:: THE DATA ::
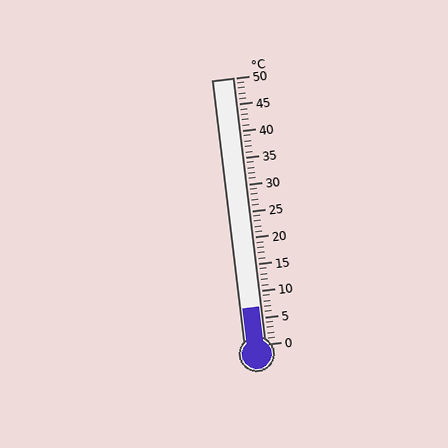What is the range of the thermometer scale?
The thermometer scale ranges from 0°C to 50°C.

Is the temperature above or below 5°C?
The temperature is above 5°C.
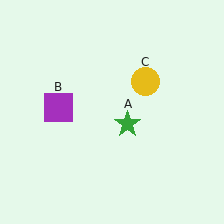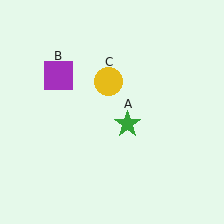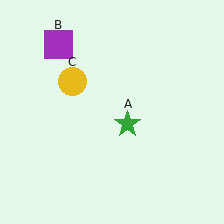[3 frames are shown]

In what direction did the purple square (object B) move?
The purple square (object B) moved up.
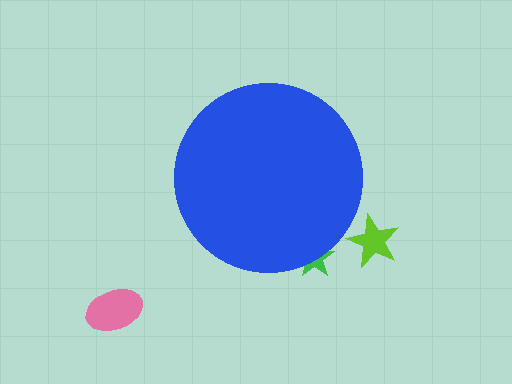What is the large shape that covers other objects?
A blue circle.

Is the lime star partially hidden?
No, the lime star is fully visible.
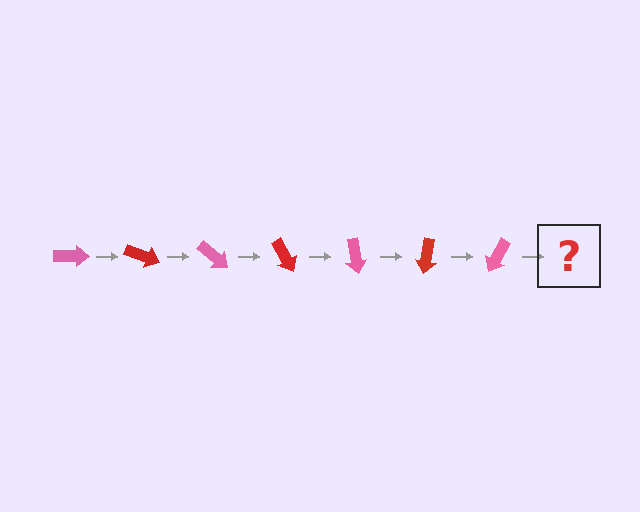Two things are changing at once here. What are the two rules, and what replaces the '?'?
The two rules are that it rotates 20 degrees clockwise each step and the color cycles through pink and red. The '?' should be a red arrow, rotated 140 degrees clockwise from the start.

* * *

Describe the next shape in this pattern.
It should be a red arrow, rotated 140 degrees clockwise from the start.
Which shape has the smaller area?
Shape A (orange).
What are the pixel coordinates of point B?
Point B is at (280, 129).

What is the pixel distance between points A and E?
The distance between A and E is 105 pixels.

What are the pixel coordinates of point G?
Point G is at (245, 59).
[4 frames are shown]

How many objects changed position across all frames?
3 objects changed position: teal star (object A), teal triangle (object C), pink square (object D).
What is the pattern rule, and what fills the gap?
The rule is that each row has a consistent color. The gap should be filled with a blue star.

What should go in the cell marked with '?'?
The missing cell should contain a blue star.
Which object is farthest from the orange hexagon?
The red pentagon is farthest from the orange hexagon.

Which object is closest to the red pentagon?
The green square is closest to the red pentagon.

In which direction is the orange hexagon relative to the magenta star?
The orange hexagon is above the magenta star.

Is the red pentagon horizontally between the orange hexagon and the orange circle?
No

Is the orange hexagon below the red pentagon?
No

:: YOUR TASK ::
Starting at the line that contains "What are the pixel coordinates of point B?", set down every line up to and including the line that contains "[4 frames are shown]", exactly as given, and no other line.

:: THE SOLUTION ::
What are the pixel coordinates of point B?
Point B is at (280, 129).

What is the pixel distance between points A and E?
The distance between A and E is 105 pixels.

What are the pixel coordinates of point G?
Point G is at (245, 59).
[4 frames are shown]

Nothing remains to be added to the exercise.